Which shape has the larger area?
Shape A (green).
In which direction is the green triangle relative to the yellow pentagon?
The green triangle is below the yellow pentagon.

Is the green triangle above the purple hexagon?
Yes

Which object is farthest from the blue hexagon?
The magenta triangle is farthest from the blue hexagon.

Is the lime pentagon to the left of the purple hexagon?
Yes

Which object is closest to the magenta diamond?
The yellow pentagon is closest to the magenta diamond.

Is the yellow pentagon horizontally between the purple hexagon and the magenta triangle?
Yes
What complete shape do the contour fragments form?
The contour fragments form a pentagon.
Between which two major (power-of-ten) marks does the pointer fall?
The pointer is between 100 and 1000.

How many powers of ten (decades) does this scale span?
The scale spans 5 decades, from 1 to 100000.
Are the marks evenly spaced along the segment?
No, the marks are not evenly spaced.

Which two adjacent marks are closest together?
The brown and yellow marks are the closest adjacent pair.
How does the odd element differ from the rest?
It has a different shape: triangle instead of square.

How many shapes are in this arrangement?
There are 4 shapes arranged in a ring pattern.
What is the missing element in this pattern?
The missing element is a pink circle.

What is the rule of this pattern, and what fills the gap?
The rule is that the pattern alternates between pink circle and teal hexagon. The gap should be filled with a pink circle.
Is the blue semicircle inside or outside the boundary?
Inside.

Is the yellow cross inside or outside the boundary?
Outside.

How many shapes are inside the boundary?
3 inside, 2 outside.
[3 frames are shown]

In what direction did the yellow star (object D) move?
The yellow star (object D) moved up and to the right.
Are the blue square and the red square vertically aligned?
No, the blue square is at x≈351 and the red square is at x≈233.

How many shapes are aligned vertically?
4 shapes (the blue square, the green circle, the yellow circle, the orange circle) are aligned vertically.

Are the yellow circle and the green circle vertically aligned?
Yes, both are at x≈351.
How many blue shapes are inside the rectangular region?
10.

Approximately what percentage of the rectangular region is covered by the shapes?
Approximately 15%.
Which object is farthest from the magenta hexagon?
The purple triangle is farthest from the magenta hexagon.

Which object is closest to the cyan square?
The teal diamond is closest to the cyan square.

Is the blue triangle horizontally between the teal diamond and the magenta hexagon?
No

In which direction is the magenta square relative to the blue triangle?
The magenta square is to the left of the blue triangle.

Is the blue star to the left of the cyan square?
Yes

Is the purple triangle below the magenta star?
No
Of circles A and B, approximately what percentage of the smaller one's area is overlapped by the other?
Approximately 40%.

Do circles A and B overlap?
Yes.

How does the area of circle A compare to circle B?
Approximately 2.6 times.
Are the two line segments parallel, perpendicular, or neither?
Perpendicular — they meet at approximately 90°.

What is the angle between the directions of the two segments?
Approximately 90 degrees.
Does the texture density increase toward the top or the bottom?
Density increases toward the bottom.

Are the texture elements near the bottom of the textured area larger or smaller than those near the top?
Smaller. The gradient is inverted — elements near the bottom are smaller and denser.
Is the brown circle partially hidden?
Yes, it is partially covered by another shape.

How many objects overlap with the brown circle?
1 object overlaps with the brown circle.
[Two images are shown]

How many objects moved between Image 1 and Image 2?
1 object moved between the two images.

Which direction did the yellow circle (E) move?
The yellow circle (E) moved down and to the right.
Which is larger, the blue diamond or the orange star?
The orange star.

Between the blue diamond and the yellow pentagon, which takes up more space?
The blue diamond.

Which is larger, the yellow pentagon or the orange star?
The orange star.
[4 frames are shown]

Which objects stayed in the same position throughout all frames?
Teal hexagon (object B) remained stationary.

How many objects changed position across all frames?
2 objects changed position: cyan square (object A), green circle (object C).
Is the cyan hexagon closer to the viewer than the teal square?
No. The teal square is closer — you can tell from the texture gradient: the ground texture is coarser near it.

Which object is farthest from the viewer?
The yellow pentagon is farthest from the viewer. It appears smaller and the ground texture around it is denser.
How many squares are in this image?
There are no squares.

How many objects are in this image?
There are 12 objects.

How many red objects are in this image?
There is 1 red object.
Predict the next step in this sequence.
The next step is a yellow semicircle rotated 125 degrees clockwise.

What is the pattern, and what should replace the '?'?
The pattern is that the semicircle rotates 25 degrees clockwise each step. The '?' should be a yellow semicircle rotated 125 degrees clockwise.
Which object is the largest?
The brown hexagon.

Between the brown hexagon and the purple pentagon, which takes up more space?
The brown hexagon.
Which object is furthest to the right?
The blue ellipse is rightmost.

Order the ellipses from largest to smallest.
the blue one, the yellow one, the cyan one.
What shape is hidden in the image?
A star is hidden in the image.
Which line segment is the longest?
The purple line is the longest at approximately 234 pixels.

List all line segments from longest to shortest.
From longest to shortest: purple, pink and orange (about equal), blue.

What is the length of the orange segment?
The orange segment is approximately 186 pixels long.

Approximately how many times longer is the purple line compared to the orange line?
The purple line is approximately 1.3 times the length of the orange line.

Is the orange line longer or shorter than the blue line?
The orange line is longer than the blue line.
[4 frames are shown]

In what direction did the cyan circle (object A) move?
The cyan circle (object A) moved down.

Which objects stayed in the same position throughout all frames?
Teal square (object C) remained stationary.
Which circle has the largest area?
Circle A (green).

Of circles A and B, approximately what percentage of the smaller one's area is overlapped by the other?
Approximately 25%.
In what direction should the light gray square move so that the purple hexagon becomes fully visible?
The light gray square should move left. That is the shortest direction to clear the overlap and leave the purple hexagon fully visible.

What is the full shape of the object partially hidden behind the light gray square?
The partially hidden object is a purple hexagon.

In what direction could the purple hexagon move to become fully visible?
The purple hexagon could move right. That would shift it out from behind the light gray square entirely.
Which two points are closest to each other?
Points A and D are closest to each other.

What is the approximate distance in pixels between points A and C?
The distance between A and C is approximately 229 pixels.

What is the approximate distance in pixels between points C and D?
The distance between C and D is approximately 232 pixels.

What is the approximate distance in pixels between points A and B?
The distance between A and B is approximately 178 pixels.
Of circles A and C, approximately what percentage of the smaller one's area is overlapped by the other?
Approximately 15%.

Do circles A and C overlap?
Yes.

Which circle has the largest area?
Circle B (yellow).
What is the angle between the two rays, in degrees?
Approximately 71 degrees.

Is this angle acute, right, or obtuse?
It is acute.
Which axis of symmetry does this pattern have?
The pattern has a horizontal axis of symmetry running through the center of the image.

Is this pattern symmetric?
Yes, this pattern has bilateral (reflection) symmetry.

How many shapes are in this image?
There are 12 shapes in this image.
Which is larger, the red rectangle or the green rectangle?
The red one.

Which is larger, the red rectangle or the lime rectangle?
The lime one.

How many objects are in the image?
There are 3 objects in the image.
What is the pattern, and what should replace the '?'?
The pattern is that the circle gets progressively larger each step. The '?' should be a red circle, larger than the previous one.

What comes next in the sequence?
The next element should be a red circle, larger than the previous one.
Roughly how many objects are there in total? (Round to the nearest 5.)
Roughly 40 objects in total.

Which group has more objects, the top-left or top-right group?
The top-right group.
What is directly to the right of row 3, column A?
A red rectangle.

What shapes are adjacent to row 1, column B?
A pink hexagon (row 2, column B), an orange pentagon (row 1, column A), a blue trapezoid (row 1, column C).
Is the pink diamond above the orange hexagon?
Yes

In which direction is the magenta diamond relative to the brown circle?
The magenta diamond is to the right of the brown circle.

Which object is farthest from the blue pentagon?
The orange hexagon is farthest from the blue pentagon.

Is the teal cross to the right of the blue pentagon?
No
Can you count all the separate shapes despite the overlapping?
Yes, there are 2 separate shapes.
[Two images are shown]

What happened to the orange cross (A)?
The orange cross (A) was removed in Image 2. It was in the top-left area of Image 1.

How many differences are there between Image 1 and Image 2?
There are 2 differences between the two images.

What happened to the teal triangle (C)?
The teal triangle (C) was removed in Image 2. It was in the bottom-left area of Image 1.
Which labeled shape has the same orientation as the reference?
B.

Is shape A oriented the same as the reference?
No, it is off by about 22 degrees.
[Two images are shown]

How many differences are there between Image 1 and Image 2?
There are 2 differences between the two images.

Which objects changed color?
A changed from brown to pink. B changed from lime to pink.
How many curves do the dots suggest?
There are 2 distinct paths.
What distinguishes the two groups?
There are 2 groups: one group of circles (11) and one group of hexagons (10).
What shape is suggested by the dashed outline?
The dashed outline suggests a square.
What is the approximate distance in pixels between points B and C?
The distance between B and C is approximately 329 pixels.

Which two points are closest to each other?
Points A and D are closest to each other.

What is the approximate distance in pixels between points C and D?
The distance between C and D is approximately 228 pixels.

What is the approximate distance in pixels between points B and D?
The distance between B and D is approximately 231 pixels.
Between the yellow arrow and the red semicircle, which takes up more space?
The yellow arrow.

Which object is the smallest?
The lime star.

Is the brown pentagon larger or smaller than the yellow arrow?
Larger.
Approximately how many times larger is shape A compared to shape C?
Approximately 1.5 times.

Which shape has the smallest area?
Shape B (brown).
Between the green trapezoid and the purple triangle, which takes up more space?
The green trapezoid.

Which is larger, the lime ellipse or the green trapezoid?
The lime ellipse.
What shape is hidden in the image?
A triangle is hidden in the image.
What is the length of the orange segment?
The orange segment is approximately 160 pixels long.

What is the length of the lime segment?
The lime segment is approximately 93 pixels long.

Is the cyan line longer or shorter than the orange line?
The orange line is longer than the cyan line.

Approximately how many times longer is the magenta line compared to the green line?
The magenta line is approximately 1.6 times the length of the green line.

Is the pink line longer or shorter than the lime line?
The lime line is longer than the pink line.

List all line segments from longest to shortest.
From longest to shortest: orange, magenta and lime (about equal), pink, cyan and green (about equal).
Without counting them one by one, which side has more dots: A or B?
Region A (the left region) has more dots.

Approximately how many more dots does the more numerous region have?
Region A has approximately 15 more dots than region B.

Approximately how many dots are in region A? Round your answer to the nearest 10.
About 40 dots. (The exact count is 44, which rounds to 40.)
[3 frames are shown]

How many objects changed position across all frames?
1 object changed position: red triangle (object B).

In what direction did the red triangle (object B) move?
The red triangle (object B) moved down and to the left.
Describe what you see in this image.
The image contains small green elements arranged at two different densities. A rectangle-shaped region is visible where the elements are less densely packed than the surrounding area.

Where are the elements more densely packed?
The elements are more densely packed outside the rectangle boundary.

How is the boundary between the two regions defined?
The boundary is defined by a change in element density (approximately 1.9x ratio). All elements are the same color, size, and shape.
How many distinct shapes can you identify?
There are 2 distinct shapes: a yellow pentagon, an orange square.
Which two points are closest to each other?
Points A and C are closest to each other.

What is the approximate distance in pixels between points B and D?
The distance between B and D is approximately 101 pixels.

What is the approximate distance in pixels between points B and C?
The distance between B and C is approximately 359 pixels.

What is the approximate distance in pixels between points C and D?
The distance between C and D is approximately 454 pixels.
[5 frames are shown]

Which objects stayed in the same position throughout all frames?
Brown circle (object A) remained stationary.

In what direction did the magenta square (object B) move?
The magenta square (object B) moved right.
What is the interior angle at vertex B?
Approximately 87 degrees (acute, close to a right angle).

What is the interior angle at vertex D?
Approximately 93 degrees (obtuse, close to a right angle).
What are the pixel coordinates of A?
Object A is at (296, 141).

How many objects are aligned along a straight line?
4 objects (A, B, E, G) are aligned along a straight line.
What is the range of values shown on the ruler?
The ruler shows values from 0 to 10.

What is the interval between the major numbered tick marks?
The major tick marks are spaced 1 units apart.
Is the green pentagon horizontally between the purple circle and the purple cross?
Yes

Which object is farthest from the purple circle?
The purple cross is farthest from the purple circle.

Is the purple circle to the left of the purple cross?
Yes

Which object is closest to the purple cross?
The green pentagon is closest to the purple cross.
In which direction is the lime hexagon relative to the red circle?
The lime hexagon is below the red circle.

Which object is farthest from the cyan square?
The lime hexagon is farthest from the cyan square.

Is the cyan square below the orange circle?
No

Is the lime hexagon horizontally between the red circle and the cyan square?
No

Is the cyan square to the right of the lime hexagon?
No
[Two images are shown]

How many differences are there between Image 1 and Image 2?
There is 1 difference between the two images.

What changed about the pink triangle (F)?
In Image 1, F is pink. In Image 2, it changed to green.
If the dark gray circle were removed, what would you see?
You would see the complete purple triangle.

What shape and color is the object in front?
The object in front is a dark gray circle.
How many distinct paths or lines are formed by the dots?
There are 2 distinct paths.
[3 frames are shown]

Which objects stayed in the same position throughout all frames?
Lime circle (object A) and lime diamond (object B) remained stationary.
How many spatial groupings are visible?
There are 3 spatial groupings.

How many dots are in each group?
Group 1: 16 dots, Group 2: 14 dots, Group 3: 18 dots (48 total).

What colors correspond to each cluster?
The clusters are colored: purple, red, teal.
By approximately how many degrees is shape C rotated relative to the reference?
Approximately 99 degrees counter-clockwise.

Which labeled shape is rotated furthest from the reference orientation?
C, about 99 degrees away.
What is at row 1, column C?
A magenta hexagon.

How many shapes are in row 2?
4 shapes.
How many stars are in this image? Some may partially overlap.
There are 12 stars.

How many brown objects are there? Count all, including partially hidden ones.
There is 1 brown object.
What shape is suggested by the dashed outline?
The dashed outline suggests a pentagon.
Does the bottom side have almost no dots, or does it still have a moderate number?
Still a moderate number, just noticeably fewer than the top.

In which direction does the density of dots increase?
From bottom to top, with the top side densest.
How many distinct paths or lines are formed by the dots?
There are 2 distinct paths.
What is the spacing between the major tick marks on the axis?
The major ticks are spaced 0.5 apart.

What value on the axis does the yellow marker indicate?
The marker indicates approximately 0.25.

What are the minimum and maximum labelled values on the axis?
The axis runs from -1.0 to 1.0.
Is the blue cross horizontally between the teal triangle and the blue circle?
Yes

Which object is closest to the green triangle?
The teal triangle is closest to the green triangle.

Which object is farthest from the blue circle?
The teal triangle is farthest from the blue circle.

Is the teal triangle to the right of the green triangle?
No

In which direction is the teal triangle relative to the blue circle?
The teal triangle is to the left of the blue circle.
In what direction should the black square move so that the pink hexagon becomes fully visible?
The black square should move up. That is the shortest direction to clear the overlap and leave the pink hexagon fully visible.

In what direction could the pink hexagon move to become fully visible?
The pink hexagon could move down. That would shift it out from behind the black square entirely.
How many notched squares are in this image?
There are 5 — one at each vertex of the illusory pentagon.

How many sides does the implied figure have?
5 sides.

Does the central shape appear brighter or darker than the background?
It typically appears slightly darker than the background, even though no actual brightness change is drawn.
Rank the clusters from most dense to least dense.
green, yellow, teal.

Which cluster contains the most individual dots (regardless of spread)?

★ ★ ★ ★ ★

Directions: Give the lines exactly as they stand, from the line with "Is the teal triangle to" through the end of the material.

Answer to the problem:
Is the teal triangle to the right of the green triangle?
No

In which direction is the teal triangle relative to the blue circle?
The teal triangle is to the left of the blue circle.
In what direction should the black square move so that the pink hexagon becomes fully visible?
The black square should move up. That is the shortest direction to clear the overlap and leave the pink hexagon fully visible.

In what direction could the pink hexagon move to become fully visible?
The pink hexagon could move down. That would shift it out from behind the black square entirely.
How many notched squares are in this image?
There are 5 — one at each vertex of the illusory pentagon.

How many sides does the implied figure have?
5 sides.

Does the central shape appear brighter or darker than the background?
It typically appears slightly darker than the background, even though no actual brightness change is drawn.
Rank the clusters from most dense to least dense.
green, yellow, teal.

Which cluster contains the most individual dots (regardless of spread)?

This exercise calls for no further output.